─── Record excerpts ───

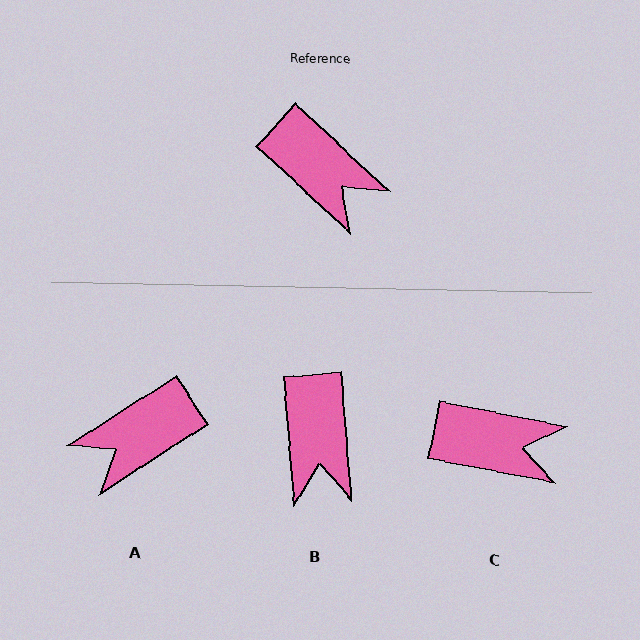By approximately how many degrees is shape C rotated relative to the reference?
Approximately 32 degrees counter-clockwise.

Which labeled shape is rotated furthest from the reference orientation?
A, about 104 degrees away.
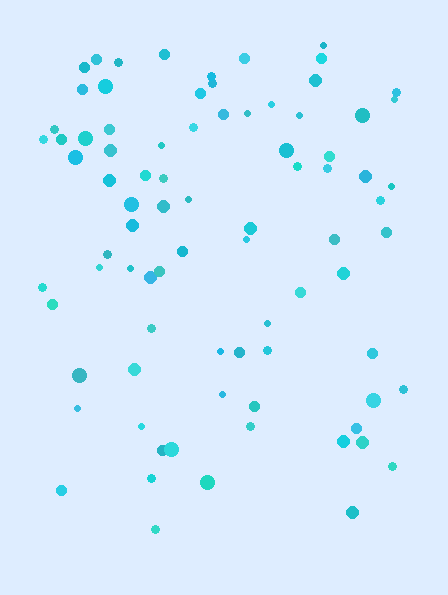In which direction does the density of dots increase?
From bottom to top, with the top side densest.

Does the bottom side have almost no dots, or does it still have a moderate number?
Still a moderate number, just noticeably fewer than the top.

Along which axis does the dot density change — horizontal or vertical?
Vertical.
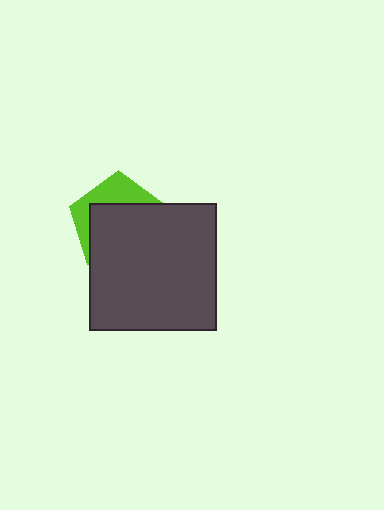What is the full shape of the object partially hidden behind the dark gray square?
The partially hidden object is a lime pentagon.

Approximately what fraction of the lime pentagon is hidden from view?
Roughly 66% of the lime pentagon is hidden behind the dark gray square.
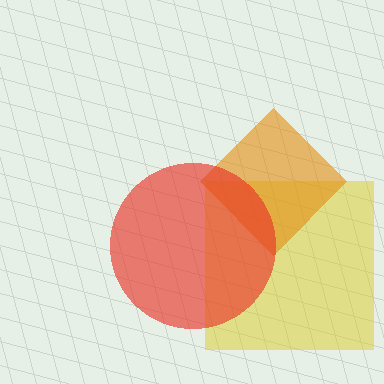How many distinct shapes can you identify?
There are 3 distinct shapes: a yellow square, an orange diamond, a red circle.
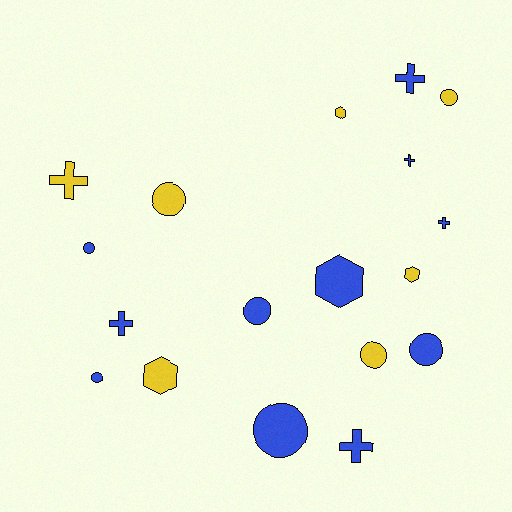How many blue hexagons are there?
There is 1 blue hexagon.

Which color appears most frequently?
Blue, with 11 objects.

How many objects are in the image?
There are 18 objects.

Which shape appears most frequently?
Circle, with 8 objects.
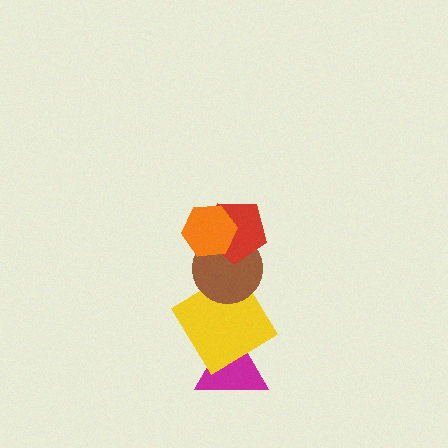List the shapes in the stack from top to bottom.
From top to bottom: the orange hexagon, the red pentagon, the brown circle, the yellow diamond, the magenta triangle.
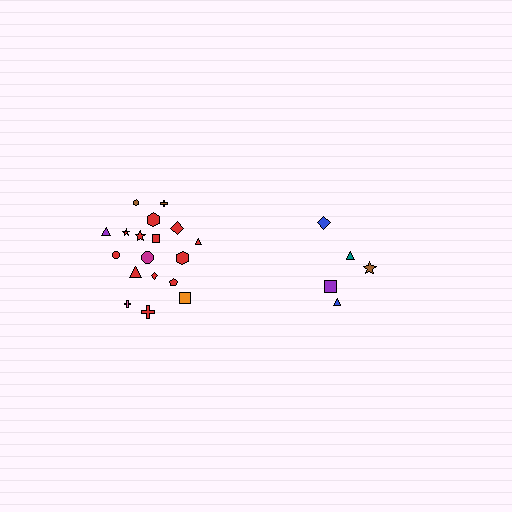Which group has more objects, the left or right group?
The left group.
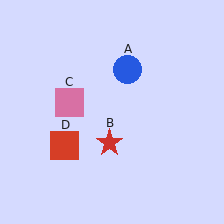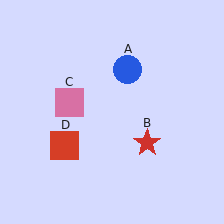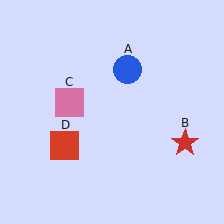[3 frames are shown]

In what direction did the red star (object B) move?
The red star (object B) moved right.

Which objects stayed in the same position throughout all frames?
Blue circle (object A) and pink square (object C) and red square (object D) remained stationary.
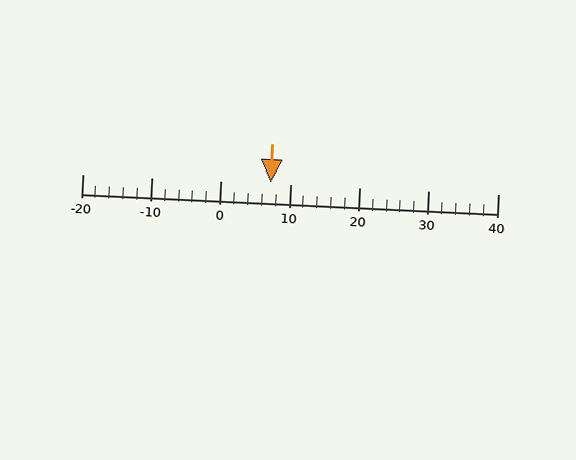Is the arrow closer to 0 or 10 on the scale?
The arrow is closer to 10.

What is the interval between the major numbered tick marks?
The major tick marks are spaced 10 units apart.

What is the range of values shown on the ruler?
The ruler shows values from -20 to 40.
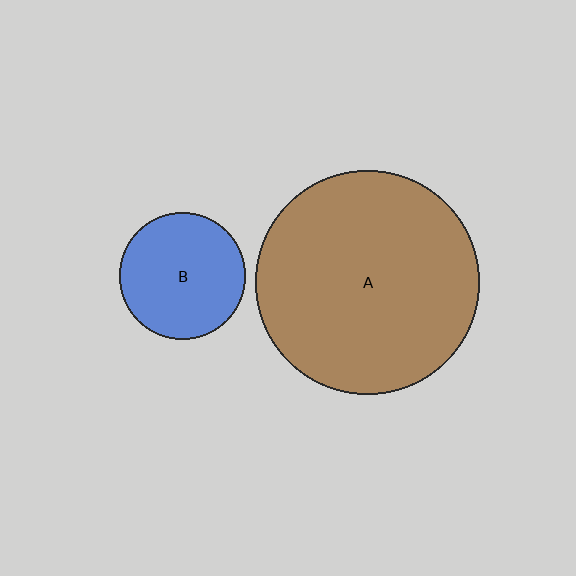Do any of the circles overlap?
No, none of the circles overlap.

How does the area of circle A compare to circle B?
Approximately 3.1 times.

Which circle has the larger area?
Circle A (brown).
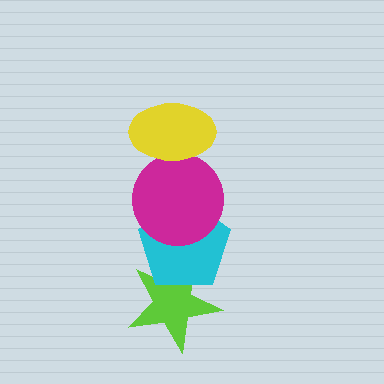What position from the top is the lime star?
The lime star is 4th from the top.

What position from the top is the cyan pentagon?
The cyan pentagon is 3rd from the top.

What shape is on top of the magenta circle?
The yellow ellipse is on top of the magenta circle.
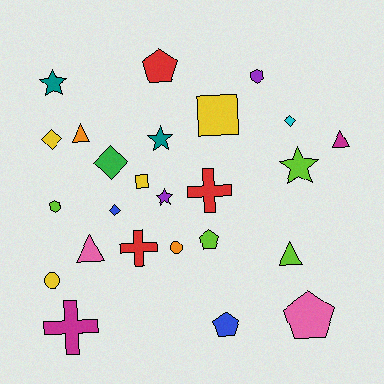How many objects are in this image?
There are 25 objects.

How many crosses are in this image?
There are 3 crosses.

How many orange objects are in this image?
There are 2 orange objects.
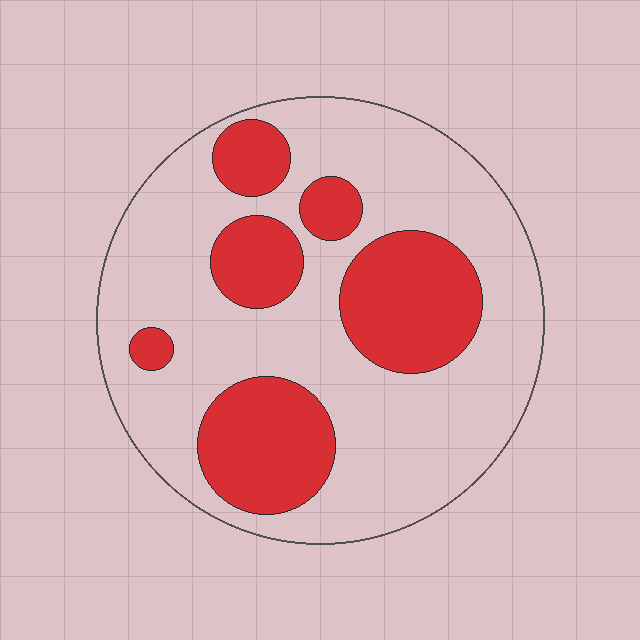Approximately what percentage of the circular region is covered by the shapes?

───

◆ Work required ◆
All of the data above should be transcribed verbatim, with pictures omitted.

◆ Result of this task ◆
By approximately how many degrees is shape C rotated relative to the reference?
Approximately 32 degrees counter-clockwise.

Which labeled shape is rotated furthest from the reference orientation?
A, about 104 degrees away.
In which direction does the density of dots increase?
From bottom to top, with the top side densest.

Does the bottom side have almost no dots, or does it still have a moderate number?
Still a moderate number, just noticeably fewer than the top.

Along which axis does the dot density change — horizontal or vertical?
Vertical.
What is the full shape of the object partially hidden behind the dark gray square?
The partially hidden object is a lime pentagon.

Approximately what fraction of the lime pentagon is hidden from view?
Roughly 66% of the lime pentagon is hidden behind the dark gray square.
How many distinct shapes can you identify?
There are 3 distinct shapes: a yellow square, an orange diamond, a red circle.
How many blue hexagons are there?
There is 1 blue hexagon.

Which color appears most frequently?
Blue, with 11 objects.

How many objects are in the image?
There are 18 objects.

Which shape appears most frequently?
Circle, with 8 objects.
List the shapes in the stack from top to bottom.
From top to bottom: the orange hexagon, the red pentagon, the brown circle, the yellow diamond, the magenta triangle.
Which group has more objects, the left or right group?
The left group.
[3 frames are shown]

In what direction did the red star (object B) move?
The red star (object B) moved right.

Which objects stayed in the same position throughout all frames?
Blue circle (object A) and pink square (object C) and red square (object D) remained stationary.
Is the arrow closer to 0 or 10 on the scale?
The arrow is closer to 10.

What is the interval between the major numbered tick marks?
The major tick marks are spaced 10 units apart.

What is the range of values shown on the ruler?
The ruler shows values from -20 to 40.
Do any of the circles overlap?
No, none of the circles overlap.

How does the area of circle A compare to circle B?
Approximately 3.1 times.

Which circle has the larger area?
Circle A (brown).
What position from the top is the lime star?
The lime star is 4th from the top.

What position from the top is the cyan pentagon?
The cyan pentagon is 3rd from the top.

What shape is on top of the magenta circle?
The yellow ellipse is on top of the magenta circle.
How many objects are in this image?
There are 25 objects.

How many crosses are in this image?
There are 3 crosses.

How many orange objects are in this image?
There are 2 orange objects.
Approximately what percentage of the circular region is covered by the shapes?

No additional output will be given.